(Generated geometry question items)

[Start of section]

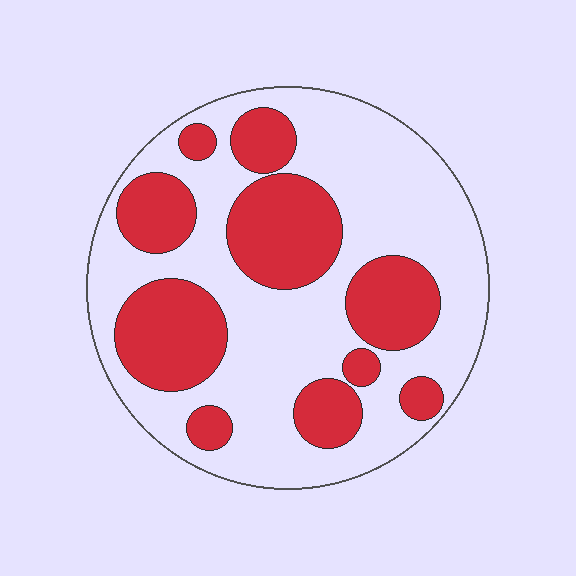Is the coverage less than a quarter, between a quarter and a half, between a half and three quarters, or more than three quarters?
Between a quarter and a half.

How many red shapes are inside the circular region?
10.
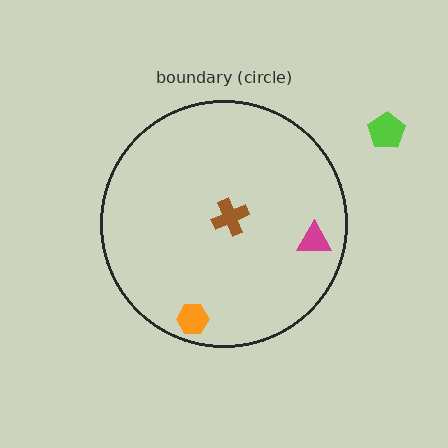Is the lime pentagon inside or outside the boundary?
Outside.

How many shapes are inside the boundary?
3 inside, 1 outside.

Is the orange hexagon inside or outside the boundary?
Inside.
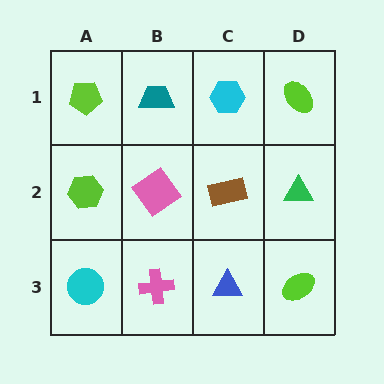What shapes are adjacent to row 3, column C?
A brown rectangle (row 2, column C), a pink cross (row 3, column B), a lime ellipse (row 3, column D).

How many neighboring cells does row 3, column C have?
3.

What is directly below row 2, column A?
A cyan circle.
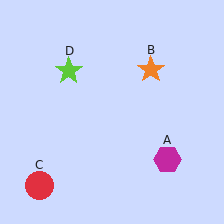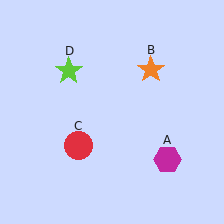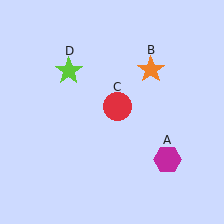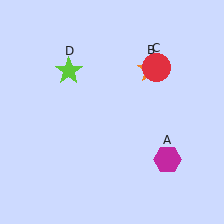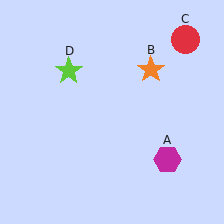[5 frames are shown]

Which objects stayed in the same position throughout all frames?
Magenta hexagon (object A) and orange star (object B) and lime star (object D) remained stationary.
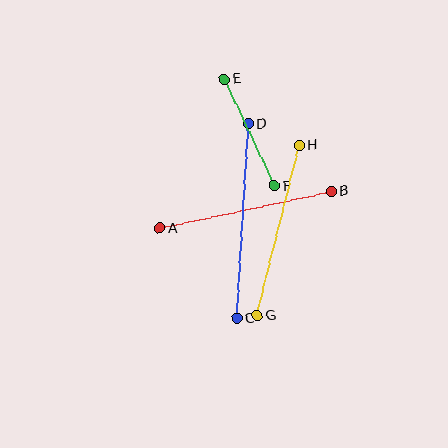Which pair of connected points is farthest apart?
Points C and D are farthest apart.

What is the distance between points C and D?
The distance is approximately 195 pixels.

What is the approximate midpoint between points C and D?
The midpoint is at approximately (243, 221) pixels.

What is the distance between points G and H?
The distance is approximately 175 pixels.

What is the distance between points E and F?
The distance is approximately 118 pixels.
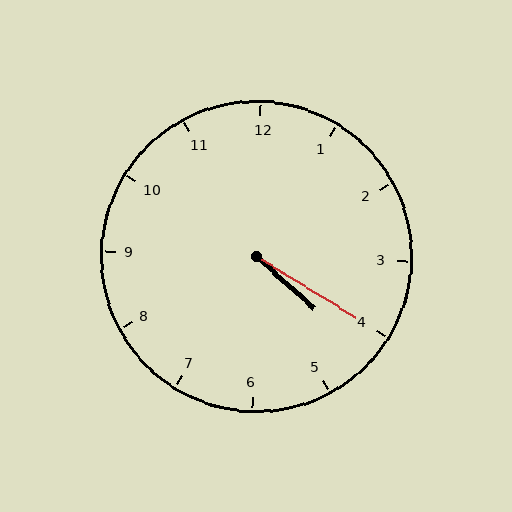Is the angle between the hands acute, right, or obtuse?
It is acute.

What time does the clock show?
4:20.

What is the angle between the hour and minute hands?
Approximately 10 degrees.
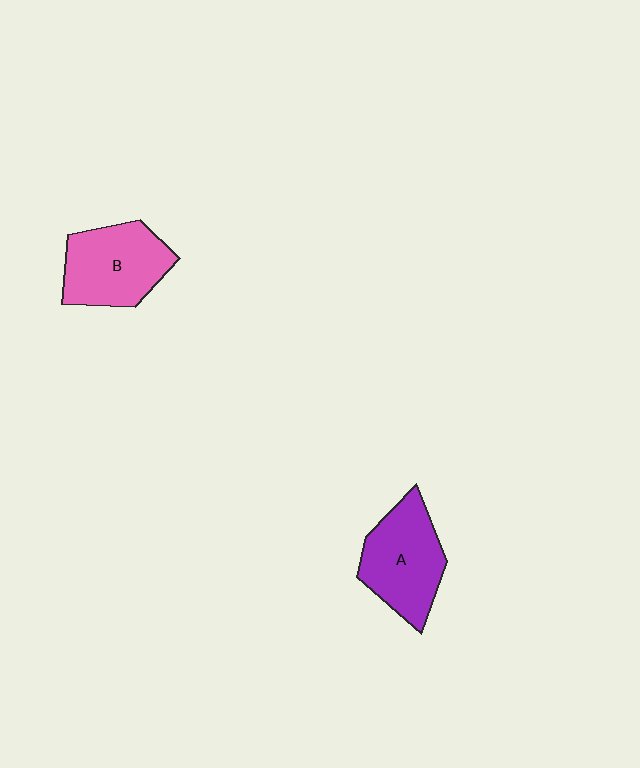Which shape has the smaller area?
Shape B (pink).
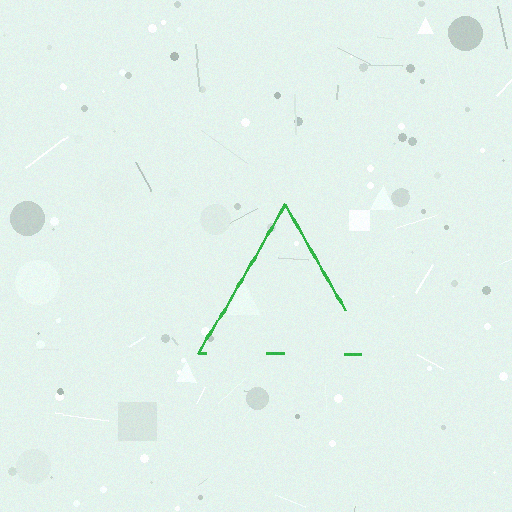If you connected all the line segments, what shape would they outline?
They would outline a triangle.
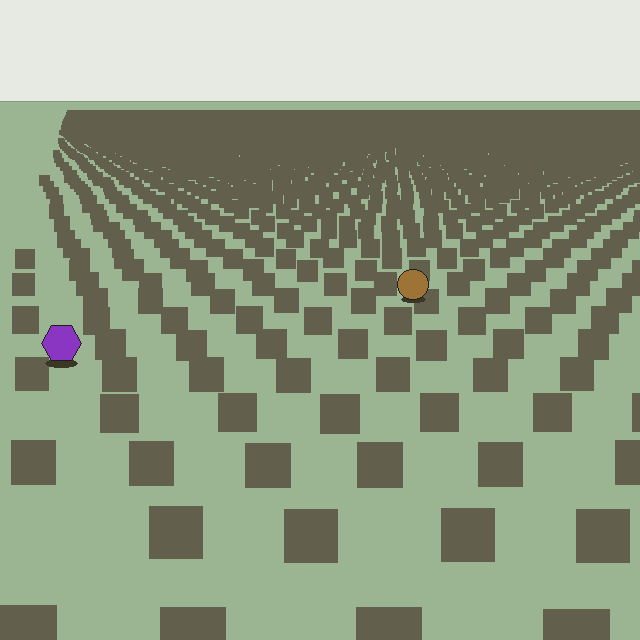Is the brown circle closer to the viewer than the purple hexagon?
No. The purple hexagon is closer — you can tell from the texture gradient: the ground texture is coarser near it.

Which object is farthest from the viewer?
The brown circle is farthest from the viewer. It appears smaller and the ground texture around it is denser.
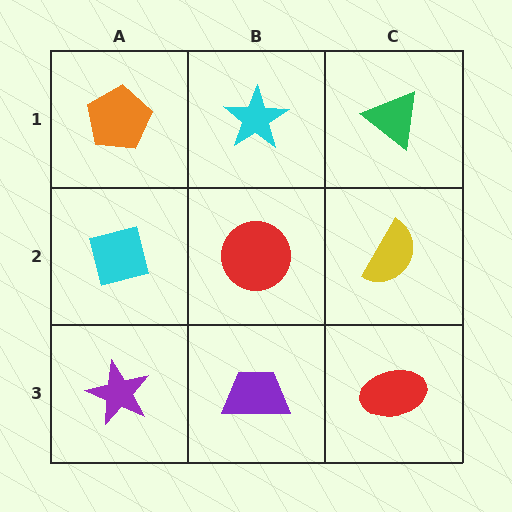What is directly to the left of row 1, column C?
A cyan star.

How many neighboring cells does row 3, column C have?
2.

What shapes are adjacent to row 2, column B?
A cyan star (row 1, column B), a purple trapezoid (row 3, column B), a cyan square (row 2, column A), a yellow semicircle (row 2, column C).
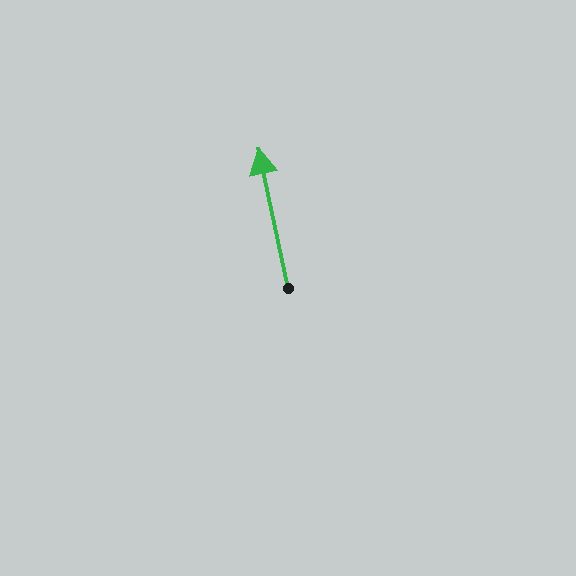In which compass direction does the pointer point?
North.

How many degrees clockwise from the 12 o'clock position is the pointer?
Approximately 348 degrees.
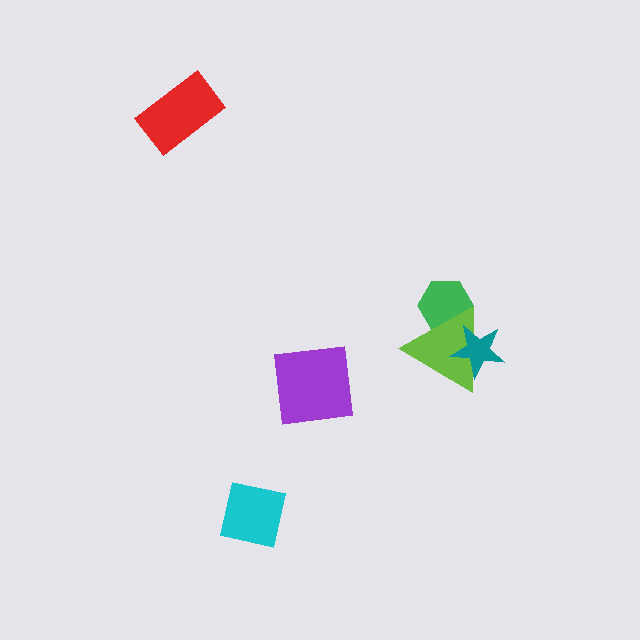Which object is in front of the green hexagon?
The lime triangle is in front of the green hexagon.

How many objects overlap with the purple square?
0 objects overlap with the purple square.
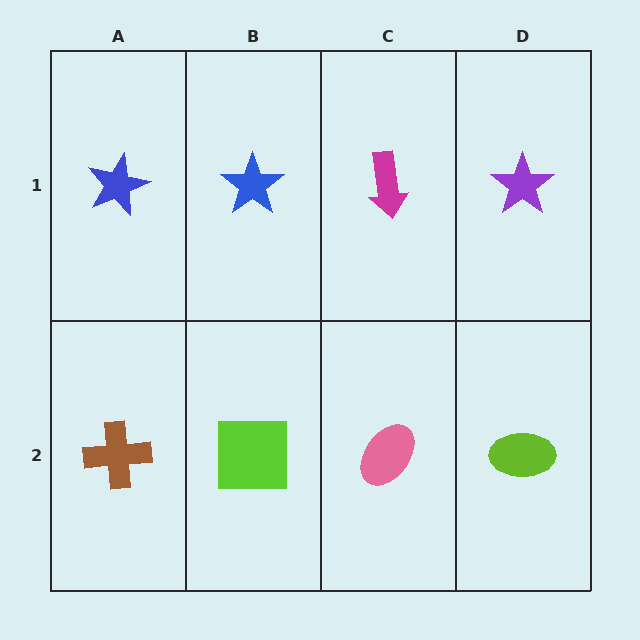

[End of section]

* [ASSIGNMENT] Would you please write out the entries in full, exactly as they read, but without pictures?

* [TASK ANSWER]
Is the coverage less than a quarter, between a quarter and a half, between a half and three quarters, or more than three quarters?
Between a quarter and a half.

How many red shapes are inside the circular region?
10.
Is the lime pentagon inside or outside the boundary?
Outside.

How many shapes are inside the boundary?
3 inside, 1 outside.

Is the orange hexagon inside or outside the boundary?
Inside.
What shapes are adjacent to row 3, column C?
A brown rectangle (row 2, column C), a pink cross (row 3, column B), a lime ellipse (row 3, column D).

How many neighboring cells does row 3, column C have?
3.

What is directly below row 2, column A?
A cyan circle.
[5 frames are shown]

Which objects stayed in the same position throughout all frames?
Magenta hexagon (object A) and orange star (object B) and lime star (object D) remained stationary.
Which pair of connected points is farthest apart?
Points C and D are farthest apart.

What is the distance between points C and D?
The distance is approximately 195 pixels.

What is the approximate midpoint between points C and D?
The midpoint is at approximately (243, 221) pixels.

What is the distance between points G and H?
The distance is approximately 175 pixels.

What is the distance between points E and F?
The distance is approximately 118 pixels.
Is the angle between the hands acute, right, or obtuse?
It is acute.

What time does the clock show?
4:20.

What is the angle between the hour and minute hands?
Approximately 10 degrees.
Which shape has the smaller area?
Shape B (pink).
If you connected all the line segments, what shape would they outline?
They would outline a triangle.
Is the brown circle closer to the viewer than the purple hexagon?
No. The purple hexagon is closer — you can tell from the texture gradient: the ground texture is coarser near it.

Which object is farthest from the viewer?
The brown circle is farthest from the viewer. It appears smaller and the ground texture around it is denser.
What is directly to the left of row 1, column C?
A cyan star.

How many neighboring cells does row 3, column C have?
2.

What shapes are adjacent to row 2, column B?
A cyan star (row 1, column B), a purple trapezoid (row 3, column B), a cyan square (row 2, column A), a yellow semicircle (row 2, column C).
In which compass direction does the pointer point?
North.

How many degrees clockwise from the 12 o'clock position is the pointer?
Approximately 348 degrees.
Which object is in front of the green hexagon?
The lime triangle is in front of the green hexagon.

How many objects overlap with the purple square?
0 objects overlap with the purple square.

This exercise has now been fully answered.